→ Supplied material:
================================

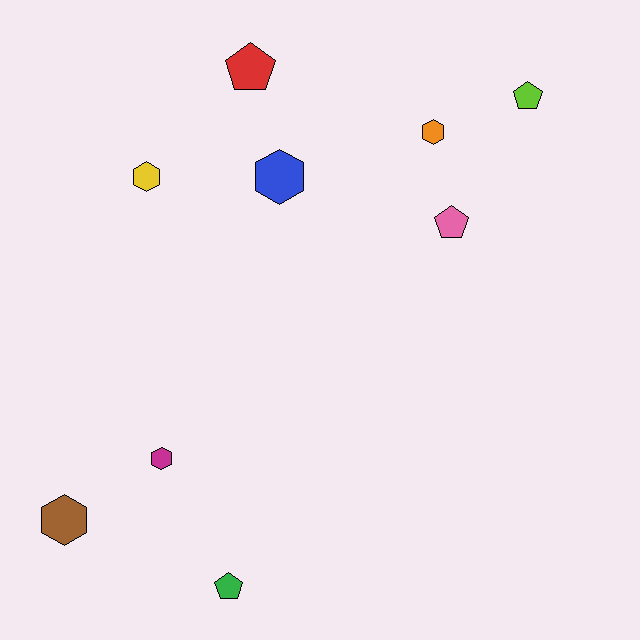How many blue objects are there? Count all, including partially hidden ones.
There is 1 blue object.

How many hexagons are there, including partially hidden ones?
There are 5 hexagons.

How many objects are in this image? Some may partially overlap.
There are 9 objects.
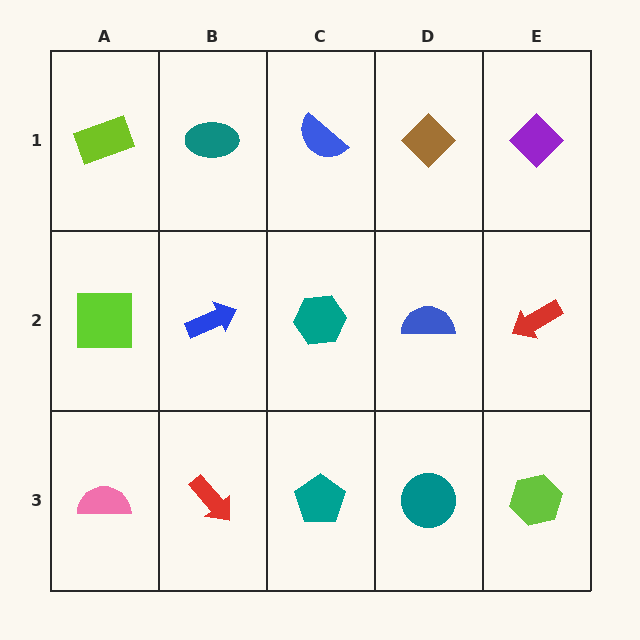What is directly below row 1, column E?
A red arrow.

================================

→ What is required: Everything in the entries above should be written out again exactly, except the images.

→ Problem solution:
How many blue objects are there? Count all, including partially hidden ones.
There is 1 blue object.

How many hexagons are there, including partially hidden ones?
There are 5 hexagons.

How many objects are in this image? Some may partially overlap.
There are 9 objects.
What is directly below row 1, column E?
A red arrow.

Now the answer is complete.